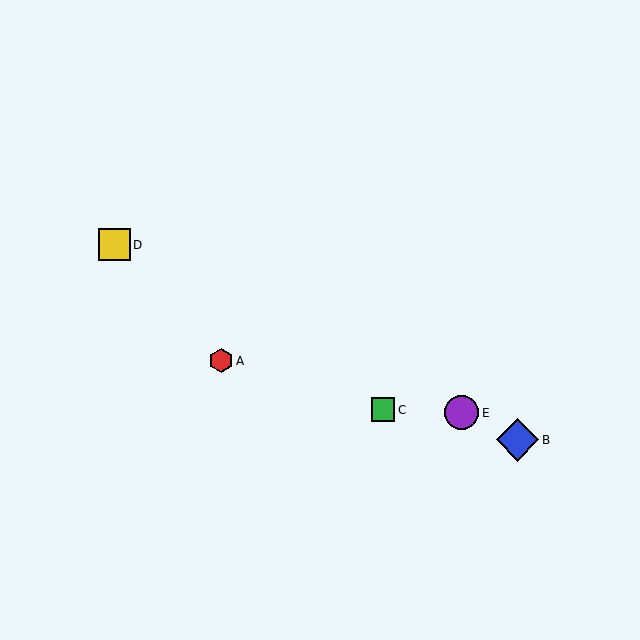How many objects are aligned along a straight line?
3 objects (B, D, E) are aligned along a straight line.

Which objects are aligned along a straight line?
Objects B, D, E are aligned along a straight line.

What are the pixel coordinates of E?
Object E is at (461, 413).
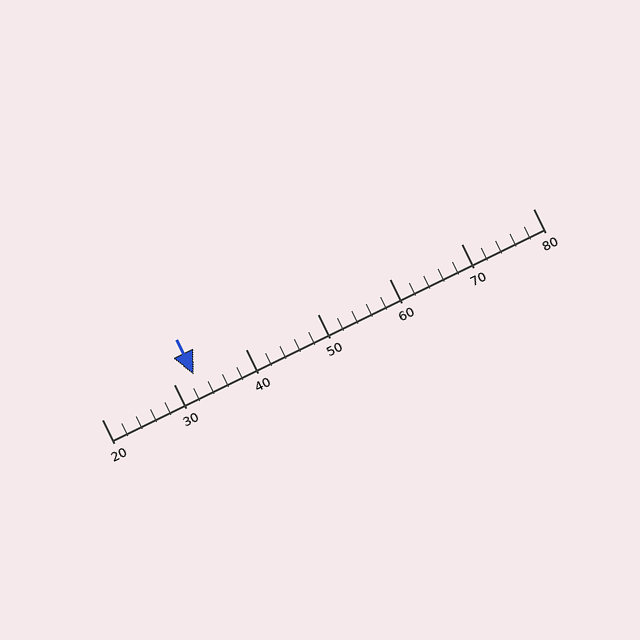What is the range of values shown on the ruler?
The ruler shows values from 20 to 80.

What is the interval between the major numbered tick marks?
The major tick marks are spaced 10 units apart.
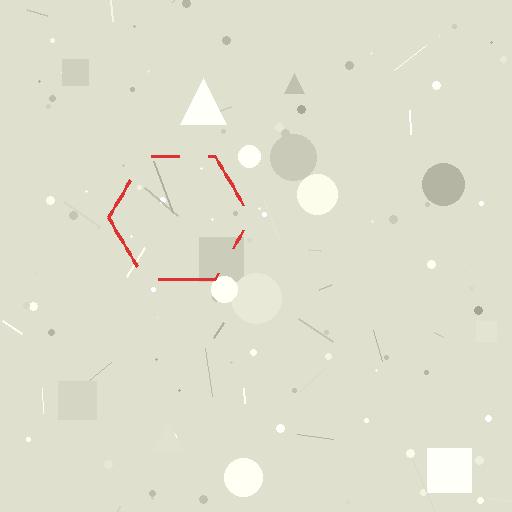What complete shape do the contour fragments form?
The contour fragments form a hexagon.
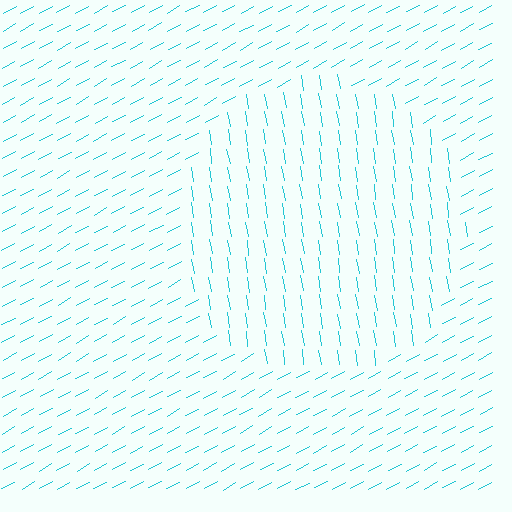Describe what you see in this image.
The image is filled with small cyan line segments. A circle region in the image has lines oriented differently from the surrounding lines, creating a visible texture boundary.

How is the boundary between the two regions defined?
The boundary is defined purely by a change in line orientation (approximately 71 degrees difference). All lines are the same color and thickness.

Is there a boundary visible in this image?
Yes, there is a texture boundary formed by a change in line orientation.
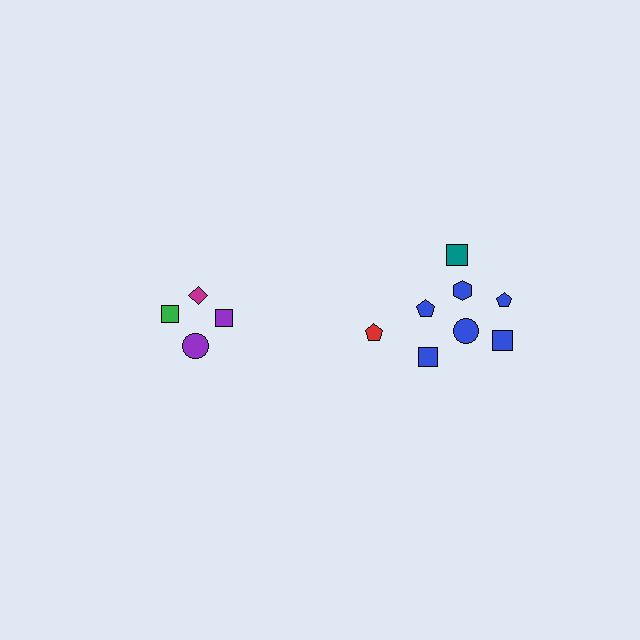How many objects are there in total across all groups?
There are 12 objects.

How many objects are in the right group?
There are 8 objects.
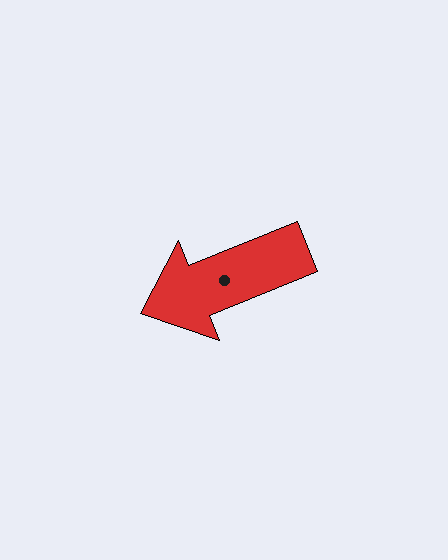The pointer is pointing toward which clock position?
Roughly 8 o'clock.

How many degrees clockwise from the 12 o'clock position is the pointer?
Approximately 248 degrees.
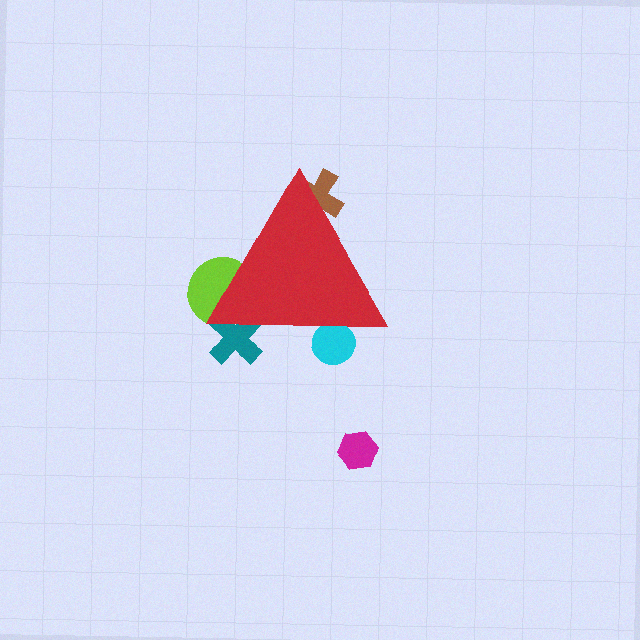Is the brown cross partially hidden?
Yes, the brown cross is partially hidden behind the red triangle.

------------------------------------------------

### STATED TASK
Print all of the entries word for word. Skip any images they contain.

### ANSWER TO THIS TASK
How many objects are aligned along a straight line?
3 objects (B, D, E) are aligned along a straight line.

Which objects are aligned along a straight line?
Objects B, D, E are aligned along a straight line.

What are the pixel coordinates of E?
Object E is at (461, 413).
What is the range of values shown on the ruler?
The ruler shows values from 20 to 80.

What is the interval between the major numbered tick marks?
The major tick marks are spaced 10 units apart.
What complete shape do the contour fragments form?
The contour fragments form a hexagon.
Describe what you see in this image.
The image is filled with small cyan line segments. A circle region in the image has lines oriented differently from the surrounding lines, creating a visible texture boundary.

How is the boundary between the two regions defined?
The boundary is defined purely by a change in line orientation (approximately 71 degrees difference). All lines are the same color and thickness.

Is there a boundary visible in this image?
Yes, there is a texture boundary formed by a change in line orientation.
How many objects are there in total across all groups?
There are 12 objects.

How many objects are in the right group?
There are 8 objects.
The pointer is pointing toward which clock position?
Roughly 8 o'clock.

How many degrees clockwise from the 12 o'clock position is the pointer?
Approximately 248 degrees.
Is the brown cross partially hidden?
Yes, the brown cross is partially hidden behind the red triangle.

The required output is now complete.